::: Supplied material :::

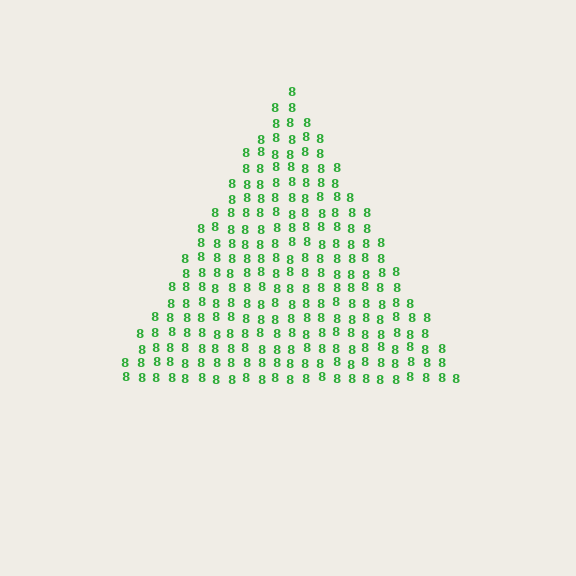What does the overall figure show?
The overall figure shows a triangle.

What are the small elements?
The small elements are digit 8's.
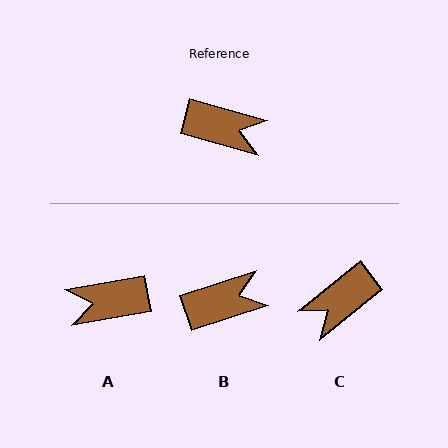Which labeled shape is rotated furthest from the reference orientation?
A, about 154 degrees away.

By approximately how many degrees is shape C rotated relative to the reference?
Approximately 125 degrees clockwise.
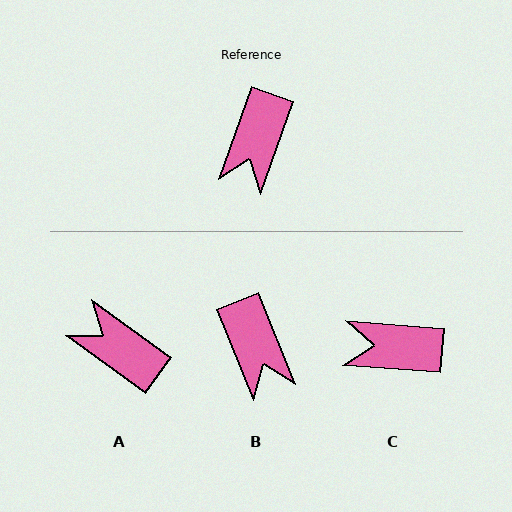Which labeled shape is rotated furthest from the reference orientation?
A, about 106 degrees away.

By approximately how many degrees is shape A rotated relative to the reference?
Approximately 106 degrees clockwise.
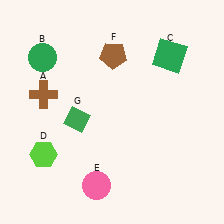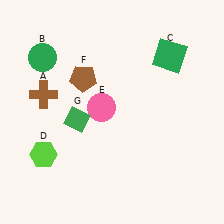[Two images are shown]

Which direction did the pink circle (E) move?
The pink circle (E) moved up.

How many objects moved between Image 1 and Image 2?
2 objects moved between the two images.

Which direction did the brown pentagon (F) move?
The brown pentagon (F) moved down and to the left.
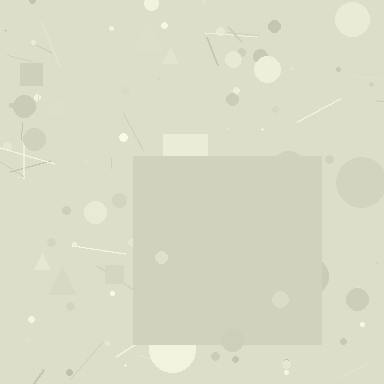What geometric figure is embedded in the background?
A square is embedded in the background.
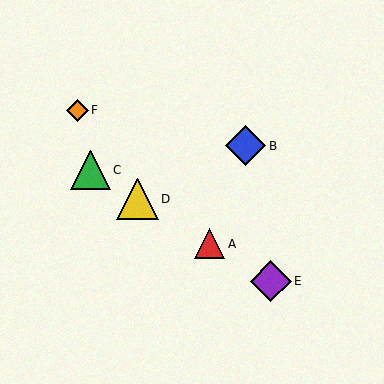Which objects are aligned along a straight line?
Objects A, C, D, E are aligned along a straight line.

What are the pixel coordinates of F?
Object F is at (77, 110).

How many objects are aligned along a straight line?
4 objects (A, C, D, E) are aligned along a straight line.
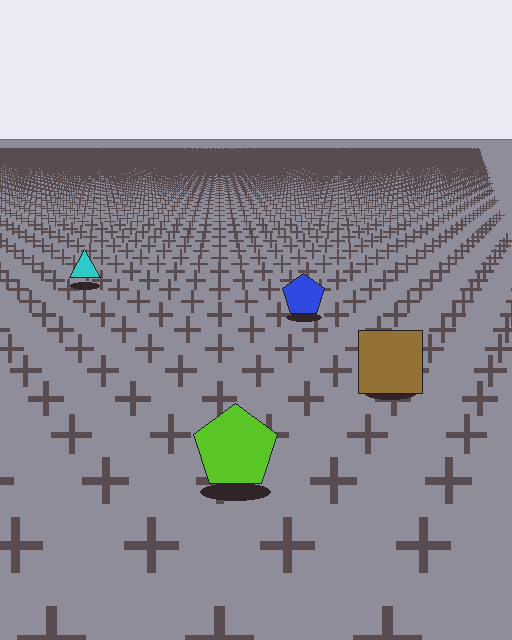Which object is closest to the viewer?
The lime pentagon is closest. The texture marks near it are larger and more spread out.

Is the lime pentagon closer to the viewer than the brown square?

:::

→ Instructions for the task
With pictures left out, extract the lines from the one containing "Which object is closest to the viewer?" to the end of the material above, both included, exactly as written.

→ Written reply
Which object is closest to the viewer?
The lime pentagon is closest. The texture marks near it are larger and more spread out.

Is the lime pentagon closer to the viewer than the brown square?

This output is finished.